# Geometry question records:
————————

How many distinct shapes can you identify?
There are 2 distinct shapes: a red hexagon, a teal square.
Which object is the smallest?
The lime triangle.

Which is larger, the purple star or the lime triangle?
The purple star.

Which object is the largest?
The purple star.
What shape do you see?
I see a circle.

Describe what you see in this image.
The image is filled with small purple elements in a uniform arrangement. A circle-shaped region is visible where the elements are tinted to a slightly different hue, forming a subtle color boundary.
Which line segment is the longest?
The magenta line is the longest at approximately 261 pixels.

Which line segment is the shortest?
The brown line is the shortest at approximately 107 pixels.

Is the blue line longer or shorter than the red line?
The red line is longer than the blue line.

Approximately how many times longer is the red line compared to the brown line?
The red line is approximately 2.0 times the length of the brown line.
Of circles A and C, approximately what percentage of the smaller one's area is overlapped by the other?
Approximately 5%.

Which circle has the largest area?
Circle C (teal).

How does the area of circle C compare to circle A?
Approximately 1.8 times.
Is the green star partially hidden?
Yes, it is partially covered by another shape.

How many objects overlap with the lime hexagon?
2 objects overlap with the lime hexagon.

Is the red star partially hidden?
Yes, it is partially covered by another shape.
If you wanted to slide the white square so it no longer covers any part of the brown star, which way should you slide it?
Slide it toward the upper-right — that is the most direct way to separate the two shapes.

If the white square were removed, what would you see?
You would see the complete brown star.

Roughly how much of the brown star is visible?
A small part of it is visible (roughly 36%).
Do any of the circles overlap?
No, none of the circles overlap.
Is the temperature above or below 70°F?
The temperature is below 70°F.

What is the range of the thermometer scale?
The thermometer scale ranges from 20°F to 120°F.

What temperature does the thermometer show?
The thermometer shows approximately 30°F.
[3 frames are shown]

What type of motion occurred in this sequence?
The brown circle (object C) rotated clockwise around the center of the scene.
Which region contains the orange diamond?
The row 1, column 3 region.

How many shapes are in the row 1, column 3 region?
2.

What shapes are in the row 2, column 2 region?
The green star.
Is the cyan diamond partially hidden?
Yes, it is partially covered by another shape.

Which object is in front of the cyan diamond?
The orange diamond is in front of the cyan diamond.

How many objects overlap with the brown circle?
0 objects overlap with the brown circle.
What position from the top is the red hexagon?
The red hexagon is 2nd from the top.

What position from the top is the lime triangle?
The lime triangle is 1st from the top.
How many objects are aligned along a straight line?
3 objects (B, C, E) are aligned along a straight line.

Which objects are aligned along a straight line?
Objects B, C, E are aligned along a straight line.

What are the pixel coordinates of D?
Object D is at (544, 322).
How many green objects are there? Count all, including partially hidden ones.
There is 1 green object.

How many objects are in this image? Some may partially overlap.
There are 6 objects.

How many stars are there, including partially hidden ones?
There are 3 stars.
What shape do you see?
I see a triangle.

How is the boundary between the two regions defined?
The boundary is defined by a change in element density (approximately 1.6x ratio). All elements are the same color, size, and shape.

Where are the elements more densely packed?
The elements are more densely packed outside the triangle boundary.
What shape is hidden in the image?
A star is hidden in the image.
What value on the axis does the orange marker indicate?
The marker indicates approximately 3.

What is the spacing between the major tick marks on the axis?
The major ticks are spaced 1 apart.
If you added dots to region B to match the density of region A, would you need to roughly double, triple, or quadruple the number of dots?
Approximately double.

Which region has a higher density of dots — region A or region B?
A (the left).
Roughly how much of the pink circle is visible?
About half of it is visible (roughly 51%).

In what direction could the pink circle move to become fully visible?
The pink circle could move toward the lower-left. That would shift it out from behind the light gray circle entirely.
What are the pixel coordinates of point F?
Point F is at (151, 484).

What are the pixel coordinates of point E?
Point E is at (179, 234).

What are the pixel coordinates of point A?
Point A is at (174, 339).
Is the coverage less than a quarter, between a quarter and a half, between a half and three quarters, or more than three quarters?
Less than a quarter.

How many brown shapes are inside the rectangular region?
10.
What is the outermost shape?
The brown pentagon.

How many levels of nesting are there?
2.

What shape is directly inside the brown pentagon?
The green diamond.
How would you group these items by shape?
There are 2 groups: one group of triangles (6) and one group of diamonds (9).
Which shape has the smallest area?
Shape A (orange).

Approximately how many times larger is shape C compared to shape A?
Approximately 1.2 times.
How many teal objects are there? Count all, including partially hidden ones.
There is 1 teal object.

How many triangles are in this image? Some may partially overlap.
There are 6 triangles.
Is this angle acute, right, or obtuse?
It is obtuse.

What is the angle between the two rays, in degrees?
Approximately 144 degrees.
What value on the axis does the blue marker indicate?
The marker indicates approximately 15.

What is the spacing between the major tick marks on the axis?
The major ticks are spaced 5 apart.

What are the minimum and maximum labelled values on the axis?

————————

# Instruction:
Copy out each line exactly.

# Output of the task:
How many distinct shapes can you identify?
There are 2 distinct shapes: a red hexagon, a teal square.
Which object is the smallest?
The lime triangle.

Which is larger, the purple star or the lime triangle?
The purple star.

Which object is the largest?
The purple star.
What shape do you see?
I see a circle.

Describe what you see in this image.
The image is filled with small purple elements in a uniform arrangement. A circle-shaped region is visible where the elements are tinted to a slightly different hue, forming a subtle color boundary.
Which line segment is the longest?
The magenta line is the longest at approximately 261 pixels.

Which line segment is the shortest?
The brown line is the shortest at approximately 107 pixels.

Is the blue line longer or shorter than the red line?
The red line is longer than the blue line.

Approximately how many times longer is the red line compared to the brown line?
The red line is approximately 2.0 times the length of the brown line.
Of circles A and C, approximately what percentage of the smaller one's area is overlapped by the other?
Approximately 5%.

Which circle has the largest area?
Circle C (teal).

How does the area of circle C compare to circle A?
Approximately 1.8 times.
Is the green star partially hidden?
Yes, it is partially covered by another shape.

How many objects overlap with the lime hexagon?
2 objects overlap with the lime hexagon.

Is the red star partially hidden?
Yes, it is partially covered by another shape.
If you wanted to slide the white square so it no longer covers any part of the brown star, which way should you slide it?
Slide it toward the upper-right — that is the most direct way to separate the two shapes.

If the white square were removed, what would you see?
You would see the complete brown star.

Roughly how much of the brown star is visible?
A small part of it is visible (roughly 36%).
Do any of the circles overlap?
No, none of the circles overlap.
Is the temperature above or below 70°F?
The temperature is below 70°F.

What is the range of the thermometer scale?
The thermometer scale ranges from 20°F to 120°F.

What temperature does the thermometer show?
The thermometer shows approximately 30°F.
[3 frames are shown]

What type of motion occurred in this sequence?
The brown circle (object C) rotated clockwise around the center of the scene.
Which region contains the orange diamond?
The row 1, column 3 region.

How many shapes are in the row 1, column 3 region?
2.

What shapes are in the row 2, column 2 region?
The green star.
Is the cyan diamond partially hidden?
Yes, it is partially covered by another shape.

Which object is in front of the cyan diamond?
The orange diamond is in front of the cyan diamond.

How many objects overlap with the brown circle?
0 objects overlap with the brown circle.
What position from the top is the red hexagon?
The red hexagon is 2nd from the top.

What position from the top is the lime triangle?
The lime triangle is 1st from the top.
How many objects are aligned along a straight line?
3 objects (B, C, E) are aligned along a straight line.

Which objects are aligned along a straight line?
Objects B, C, E are aligned along a straight line.

What are the pixel coordinates of D?
Object D is at (544, 322).
How many green objects are there? Count all, including partially hidden ones.
There is 1 green object.

How many objects are in this image? Some may partially overlap.
There are 6 objects.

How many stars are there, including partially hidden ones?
There are 3 stars.
What shape do you see?
I see a triangle.

How is the boundary between the two regions defined?
The boundary is defined by a change in element density (approximately 1.6x ratio). All elements are the same color, size, and shape.

Where are the elements more densely packed?
The elements are more densely packed outside the triangle boundary.
What shape is hidden in the image?
A star is hidden in the image.
What value on the axis does the orange marker indicate?
The marker indicates approximately 3.

What is the spacing between the major tick marks on the axis?
The major ticks are spaced 1 apart.
If you added dots to region B to match the density of region A, would you need to roughly double, triple, or quadruple the number of dots?
Approximately double.

Which region has a higher density of dots — region A or region B?
A (the left).
Roughly how much of the pink circle is visible?
About half of it is visible (roughly 51%).

In what direction could the pink circle move to become fully visible?
The pink circle could move toward the lower-left. That would shift it out from behind the light gray circle entirely.
What are the pixel coordinates of point F?
Point F is at (151, 484).

What are the pixel coordinates of point E?
Point E is at (179, 234).

What are the pixel coordinates of point A?
Point A is at (174, 339).
Is the coverage less than a quarter, between a quarter and a half, between a half and three quarters, or more than three quarters?
Less than a quarter.

How many brown shapes are inside the rectangular region?
10.
What is the outermost shape?
The brown pentagon.

How many levels of nesting are there?
2.

What shape is directly inside the brown pentagon?
The green diamond.
How would you group these items by shape?
There are 2 groups: one group of triangles (6) and one group of diamonds (9).
Which shape has the smallest area?
Shape A (orange).

Approximately how many times larger is shape C compared to shape A?
Approximately 1.2 times.
How many teal objects are there? Count all, including partially hidden ones.
There is 1 teal object.

How many triangles are in this image? Some may partially overlap.
There are 6 triangles.
Is this angle acute, right, or obtuse?
It is obtuse.

What is the angle between the two rays, in degrees?
Approximately 144 degrees.
What value on the axis does the blue marker indicate?
The marker indicates approximately 15.

What is the spacing between the major tick marks on the axis?
The major ticks are spaced 5 apart.

What are the minimum and maximum labelled values on the axis?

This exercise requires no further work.